— SUPPLIED DATA —
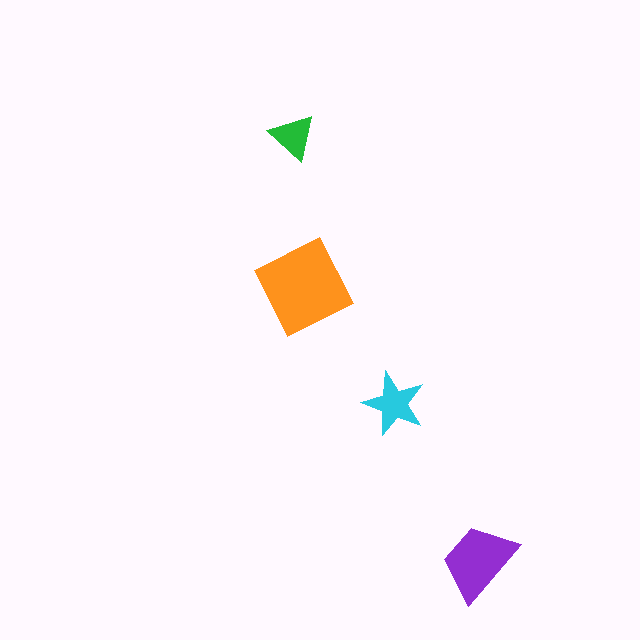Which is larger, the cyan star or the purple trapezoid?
The purple trapezoid.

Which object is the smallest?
The green triangle.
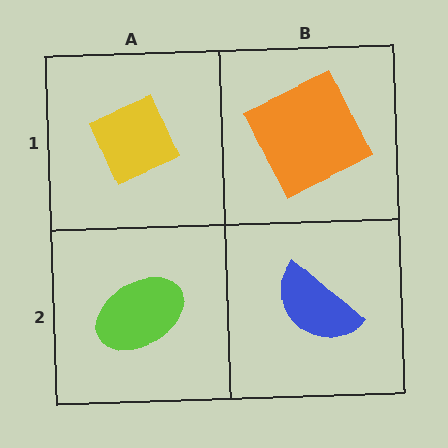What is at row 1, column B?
An orange square.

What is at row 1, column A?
A yellow diamond.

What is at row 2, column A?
A lime ellipse.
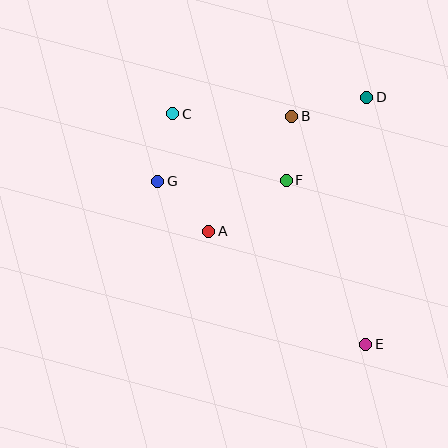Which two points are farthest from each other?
Points C and E are farthest from each other.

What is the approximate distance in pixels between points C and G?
The distance between C and G is approximately 69 pixels.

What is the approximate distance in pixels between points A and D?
The distance between A and D is approximately 207 pixels.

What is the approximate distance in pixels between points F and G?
The distance between F and G is approximately 129 pixels.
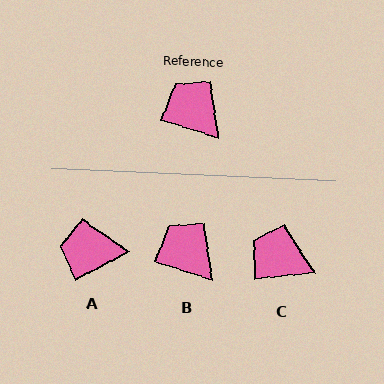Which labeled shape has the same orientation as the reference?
B.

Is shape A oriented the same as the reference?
No, it is off by about 47 degrees.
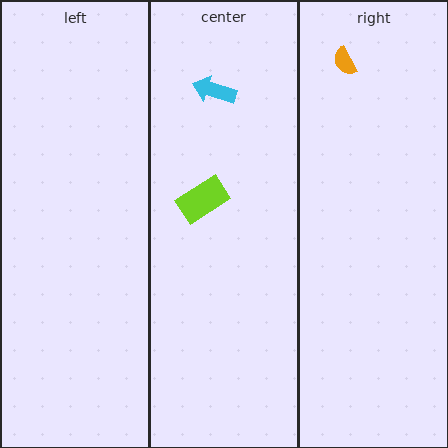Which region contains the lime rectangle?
The center region.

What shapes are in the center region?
The lime rectangle, the cyan arrow.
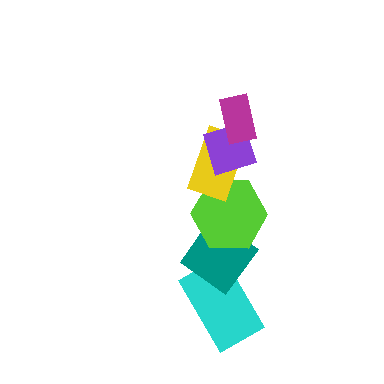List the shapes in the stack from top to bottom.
From top to bottom: the magenta rectangle, the purple diamond, the yellow rectangle, the lime hexagon, the teal diamond, the cyan rectangle.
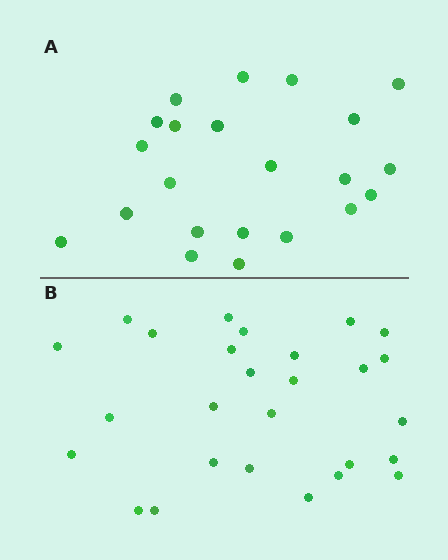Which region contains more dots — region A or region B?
Region B (the bottom region) has more dots.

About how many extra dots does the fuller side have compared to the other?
Region B has about 5 more dots than region A.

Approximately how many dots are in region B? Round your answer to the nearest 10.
About 30 dots. (The exact count is 27, which rounds to 30.)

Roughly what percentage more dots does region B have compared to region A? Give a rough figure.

— AIM OF THE EXERCISE —
Set down, exactly and in full, the lines from the one containing "About how many" through the end of the entries; no other line belongs.

— THE ANSWER —
About how many extra dots does the fuller side have compared to the other?
Region B has about 5 more dots than region A.

Approximately how many dots are in region B? Round your answer to the nearest 10.
About 30 dots. (The exact count is 27, which rounds to 30.)

Roughly what percentage more dots does region B have compared to region A? Give a rough figure.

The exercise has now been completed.